Aim –
Reproduce the data below in full and exclude every picture.

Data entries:
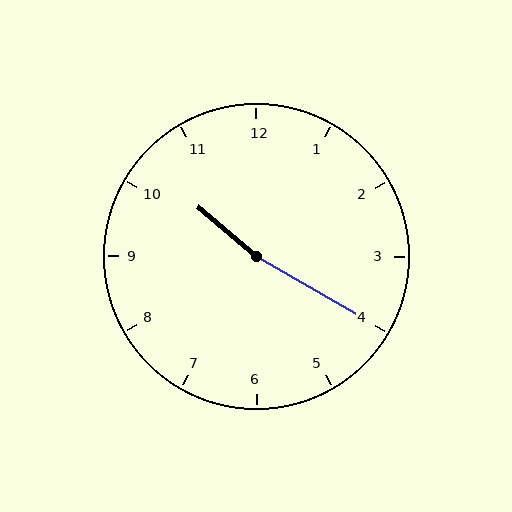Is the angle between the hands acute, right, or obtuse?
It is obtuse.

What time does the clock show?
10:20.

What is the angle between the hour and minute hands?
Approximately 170 degrees.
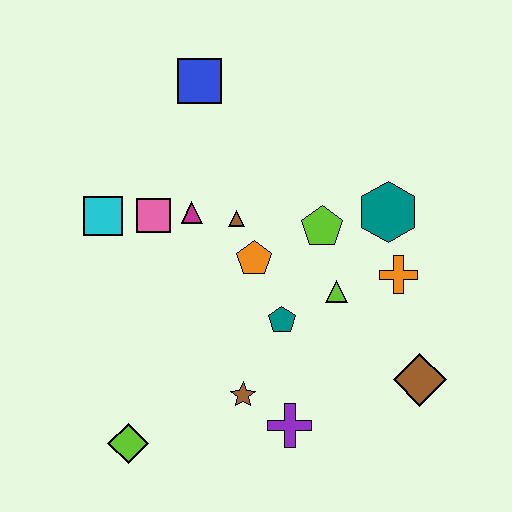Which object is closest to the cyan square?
The pink square is closest to the cyan square.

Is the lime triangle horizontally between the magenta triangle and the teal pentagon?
No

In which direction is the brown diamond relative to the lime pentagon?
The brown diamond is below the lime pentagon.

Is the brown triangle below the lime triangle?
No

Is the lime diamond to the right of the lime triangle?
No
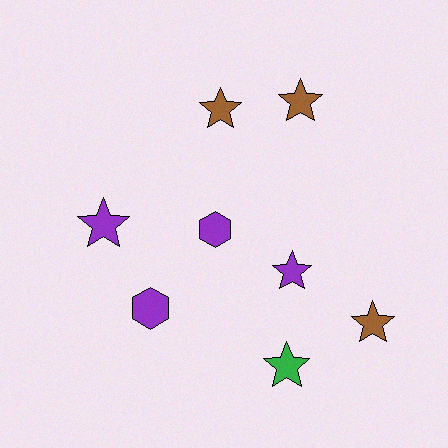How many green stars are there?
There is 1 green star.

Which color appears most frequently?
Purple, with 4 objects.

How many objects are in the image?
There are 8 objects.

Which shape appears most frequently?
Star, with 6 objects.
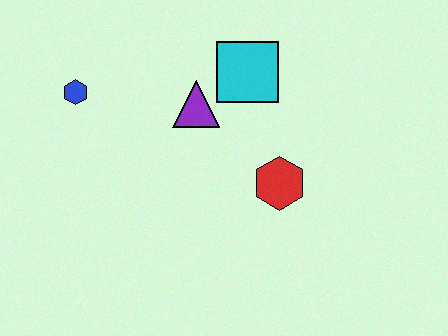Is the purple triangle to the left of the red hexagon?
Yes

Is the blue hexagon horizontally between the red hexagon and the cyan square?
No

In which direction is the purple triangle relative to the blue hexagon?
The purple triangle is to the right of the blue hexagon.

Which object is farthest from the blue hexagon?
The red hexagon is farthest from the blue hexagon.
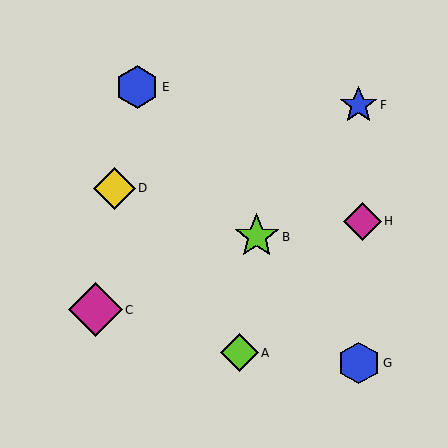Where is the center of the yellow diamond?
The center of the yellow diamond is at (115, 188).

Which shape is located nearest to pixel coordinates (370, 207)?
The magenta diamond (labeled H) at (362, 221) is nearest to that location.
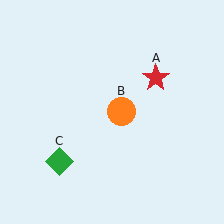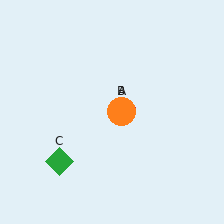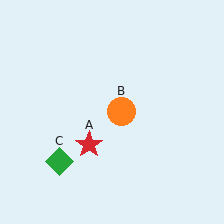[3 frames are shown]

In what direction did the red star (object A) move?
The red star (object A) moved down and to the left.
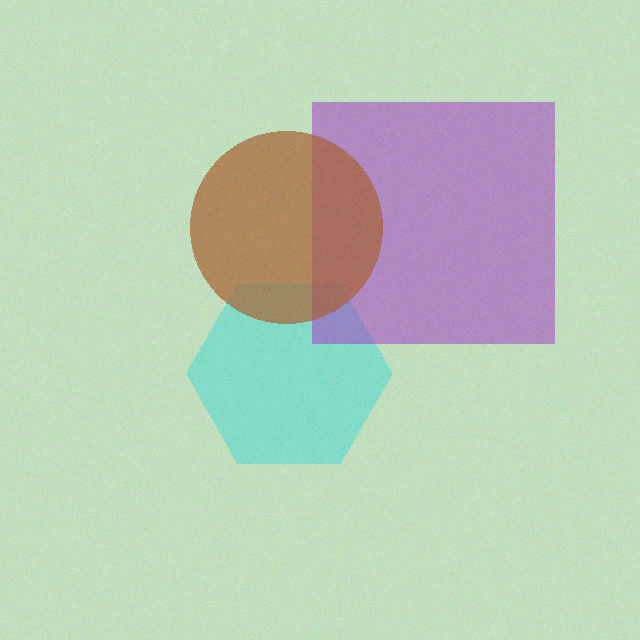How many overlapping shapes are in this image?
There are 3 overlapping shapes in the image.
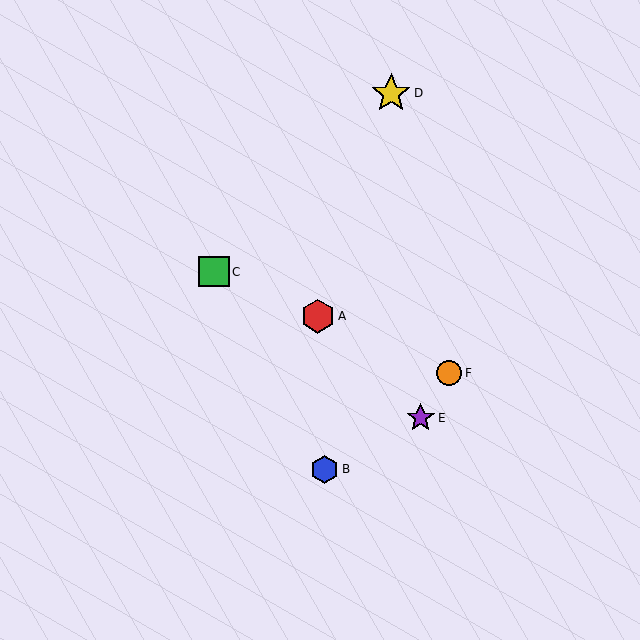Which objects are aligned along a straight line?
Objects A, C, F are aligned along a straight line.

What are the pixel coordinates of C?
Object C is at (214, 272).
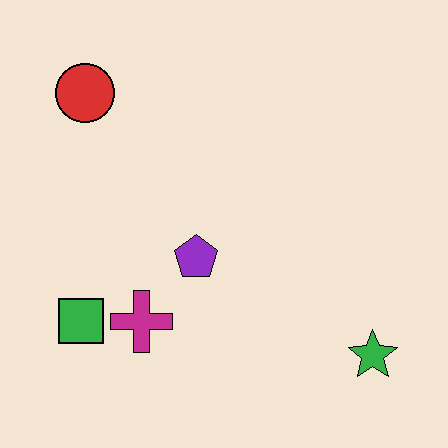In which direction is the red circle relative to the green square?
The red circle is above the green square.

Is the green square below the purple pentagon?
Yes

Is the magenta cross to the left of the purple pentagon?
Yes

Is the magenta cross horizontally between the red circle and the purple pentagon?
Yes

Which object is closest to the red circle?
The purple pentagon is closest to the red circle.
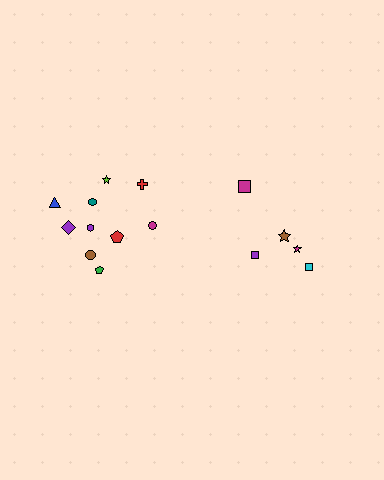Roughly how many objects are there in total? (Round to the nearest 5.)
Roughly 15 objects in total.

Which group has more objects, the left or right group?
The left group.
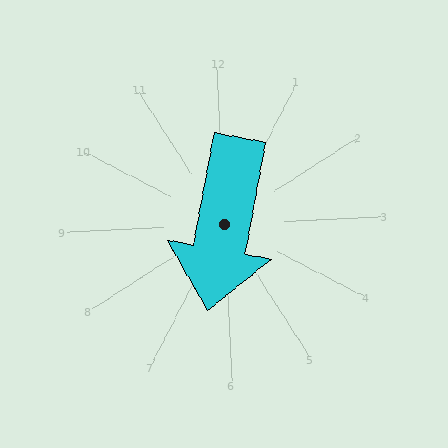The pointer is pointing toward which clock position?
Roughly 6 o'clock.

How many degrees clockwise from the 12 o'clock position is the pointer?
Approximately 193 degrees.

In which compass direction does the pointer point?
South.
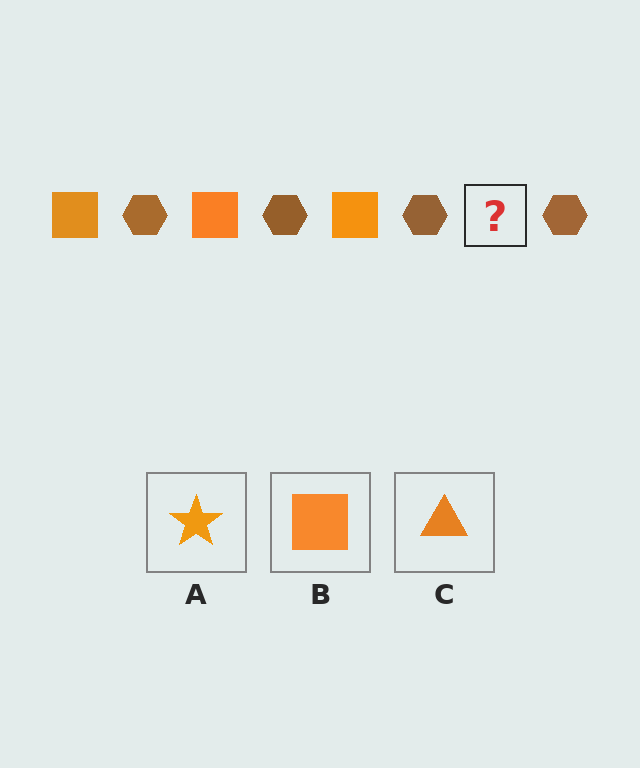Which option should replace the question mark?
Option B.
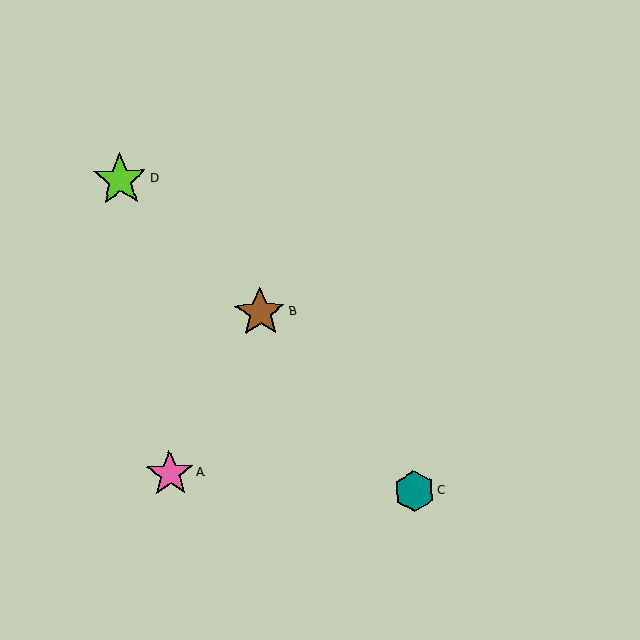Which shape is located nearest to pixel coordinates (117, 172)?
The lime star (labeled D) at (120, 180) is nearest to that location.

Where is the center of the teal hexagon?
The center of the teal hexagon is at (414, 491).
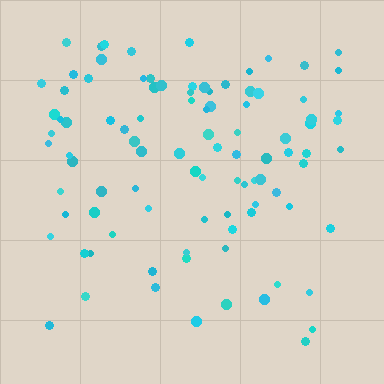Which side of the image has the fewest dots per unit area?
The bottom.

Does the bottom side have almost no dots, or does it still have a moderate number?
Still a moderate number, just noticeably fewer than the top.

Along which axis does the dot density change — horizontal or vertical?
Vertical.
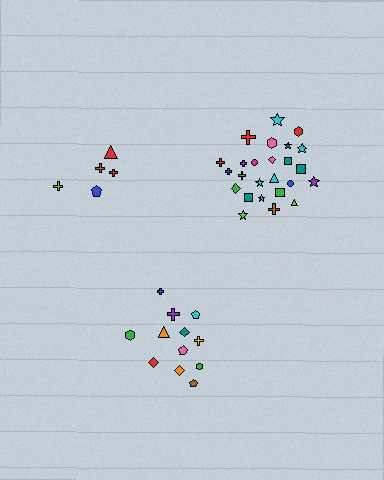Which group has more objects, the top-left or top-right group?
The top-right group.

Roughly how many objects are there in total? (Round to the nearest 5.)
Roughly 40 objects in total.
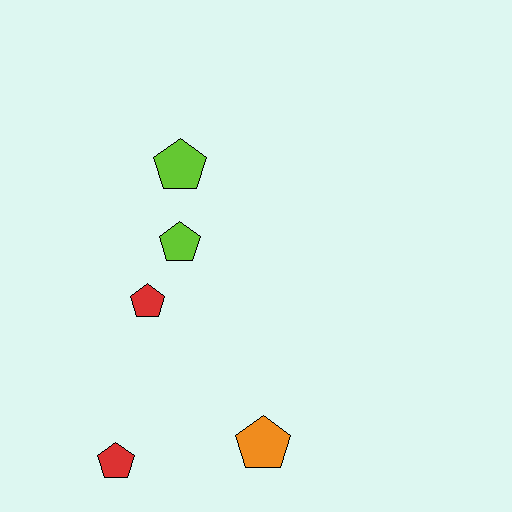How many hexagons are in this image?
There are no hexagons.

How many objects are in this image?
There are 5 objects.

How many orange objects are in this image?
There is 1 orange object.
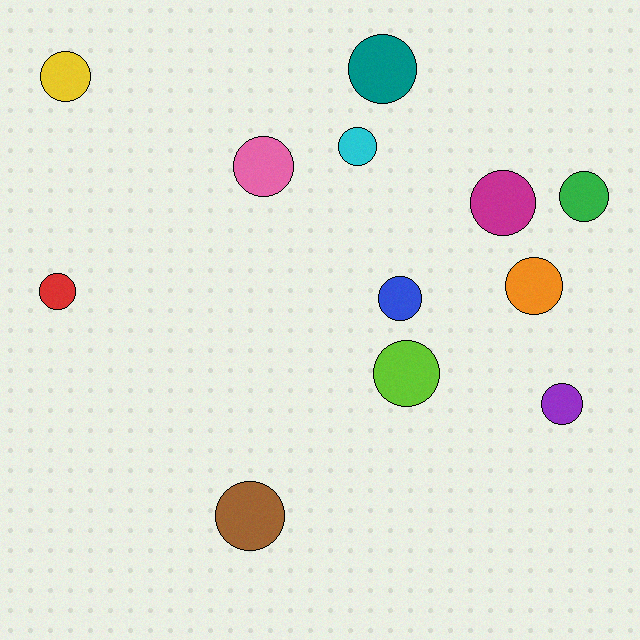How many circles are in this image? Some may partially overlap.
There are 12 circles.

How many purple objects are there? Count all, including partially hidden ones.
There is 1 purple object.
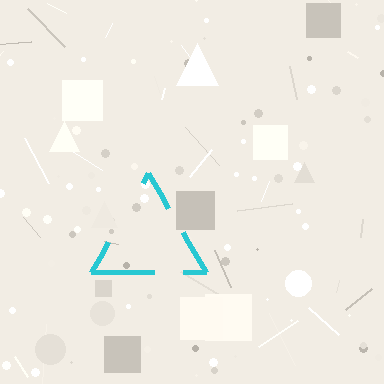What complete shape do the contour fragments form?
The contour fragments form a triangle.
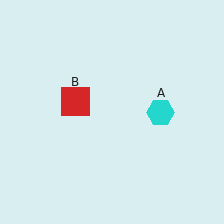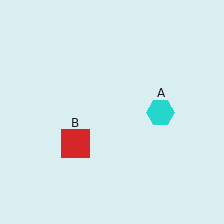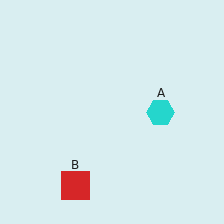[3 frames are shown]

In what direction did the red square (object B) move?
The red square (object B) moved down.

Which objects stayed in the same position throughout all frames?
Cyan hexagon (object A) remained stationary.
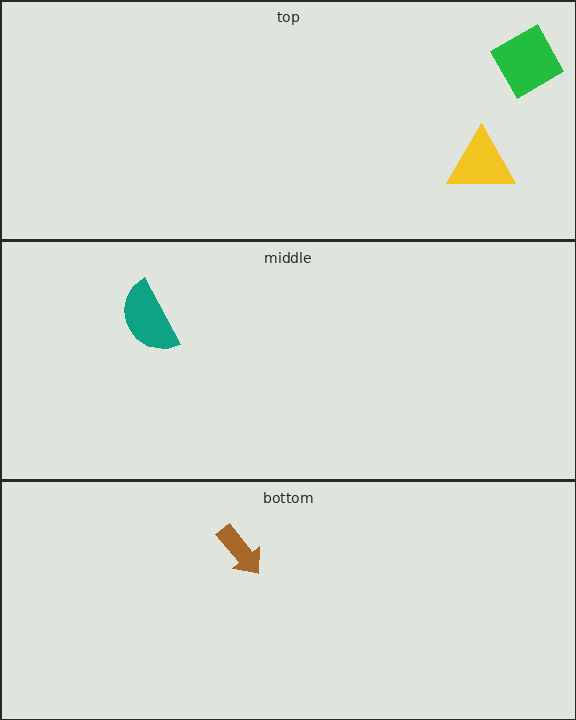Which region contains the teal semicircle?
The middle region.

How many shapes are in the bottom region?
1.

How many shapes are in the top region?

Exercise result –
Is the angle between the hands acute, right, or obtuse?
It is obtuse.

What time does the clock show?
10:20.

What is the angle between the hour and minute hands?
Approximately 170 degrees.
Which object is closest to the cyan square?
The pink square is closest to the cyan square.

Is the lime triangle horizontally between the magenta triangle and the teal pentagon?
No

In which direction is the brown diamond relative to the lime pentagon?
The brown diamond is below the lime pentagon.

Is the brown triangle below the lime triangle?
No

Is the lime diamond to the right of the lime triangle?
No
How many green stars are there?
There is 1 green star.

Which color appears most frequently?
Purple, with 4 objects.

How many objects are in the image?
There are 8 objects.

Which shape appears most frequently?
Star, with 6 objects.
Is the purple triangle to the left of the red hexagon?
Yes

Is the blue hexagon horizontally between the red hexagon and the cyan square?
No

In which direction is the purple triangle relative to the blue hexagon?
The purple triangle is to the right of the blue hexagon.

Which object is farthest from the blue hexagon?
The red hexagon is farthest from the blue hexagon.
Where is the center of the yellow diamond?
The center of the yellow diamond is at (115, 188).

Which shape is located nearest to pixel coordinates (370, 207)?
The magenta diamond (labeled H) at (362, 221) is nearest to that location.
[3 frames are shown]

In what direction did the red star (object A) move?
The red star (object A) moved down and to the left.
How many overlapping shapes are in this image?
There are 3 overlapping shapes in the image.
Which objects are aligned along a straight line?
Objects A, C, F are aligned along a straight line.

What are the pixel coordinates of C?
Object C is at (214, 272).
In which direction is the red circle relative to the green square?
The red circle is above the green square.

Is the green square below the purple pentagon?
Yes

Is the magenta cross to the left of the purple pentagon?
Yes

Is the magenta cross horizontally between the red circle and the purple pentagon?
Yes

Which object is closest to the red circle?
The purple pentagon is closest to the red circle.
Roughly how many objects are there in total? (Round to the nearest 5.)
Roughly 15 objects in total.

Which group has more objects, the left or right group?
The left group.
The pointer is pointing toward which clock position?
Roughly 6 o'clock.

How many degrees clockwise from the 12 o'clock position is the pointer?
Approximately 193 degrees.

In which compass direction does the pointer point?
South.
Which option should replace the question mark?
Option B.
Which shape is located nearest to pixel coordinates (117, 172)?
The lime star (labeled D) at (120, 180) is nearest to that location.

Where is the center of the teal hexagon?
The center of the teal hexagon is at (414, 491).
Which side of the image has the fewest dots per unit area?
The bottom.

Does the bottom side have almost no dots, or does it still have a moderate number?
Still a moderate number, just noticeably fewer than the top.

Along which axis does the dot density change — horizontal or vertical?
Vertical.
Which group has more objects, the top-left or top-right group?
The top-right group.

Roughly how many objects are there in total? (Round to the nearest 5.)
Roughly 40 objects in total.
How many hexagons are in this image?
There are no hexagons.

How many objects are in this image?
There are 5 objects.

How many orange objects are in this image?
There is 1 orange object.
How many circles are in this image? Some may partially overlap.
There are 12 circles.

How many purple objects are there? Count all, including partially hidden ones.
There is 1 purple object.
What complete shape do the contour fragments form?
The contour fragments form a triangle.
[3 frames are shown]

In what direction did the red square (object B) move?
The red square (object B) moved down.

Which objects stayed in the same position throughout all frames?
Cyan hexagon (object A) remained stationary.
Which region contains the teal semicircle?
The middle region.

How many shapes are in the bottom region?
1.

How many shapes are in the top region?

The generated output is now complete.